### Task to complete
Return all of the entries word for word, but omit the pictures they contain.
* * * * *
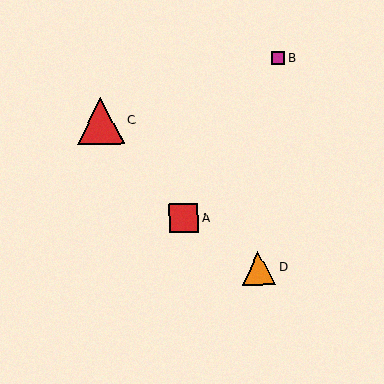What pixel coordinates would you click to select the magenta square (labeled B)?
Click at (278, 58) to select the magenta square B.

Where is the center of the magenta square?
The center of the magenta square is at (278, 58).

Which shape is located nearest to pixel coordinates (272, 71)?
The magenta square (labeled B) at (278, 58) is nearest to that location.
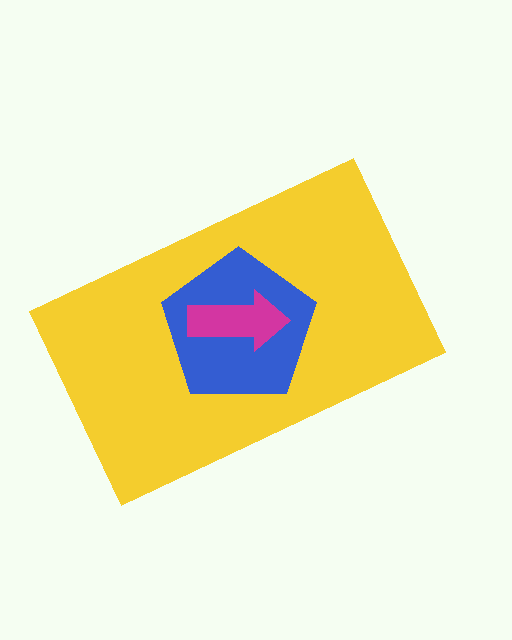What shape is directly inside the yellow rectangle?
The blue pentagon.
* * * * *
### The response
What pixel coordinates would you click to select the magenta square (labeled B)?
Click at (278, 58) to select the magenta square B.

Where is the center of the magenta square?
The center of the magenta square is at (278, 58).

Which shape is located nearest to pixel coordinates (272, 71)?
The magenta square (labeled B) at (278, 58) is nearest to that location.
What shape is directly inside the yellow rectangle?
The blue pentagon.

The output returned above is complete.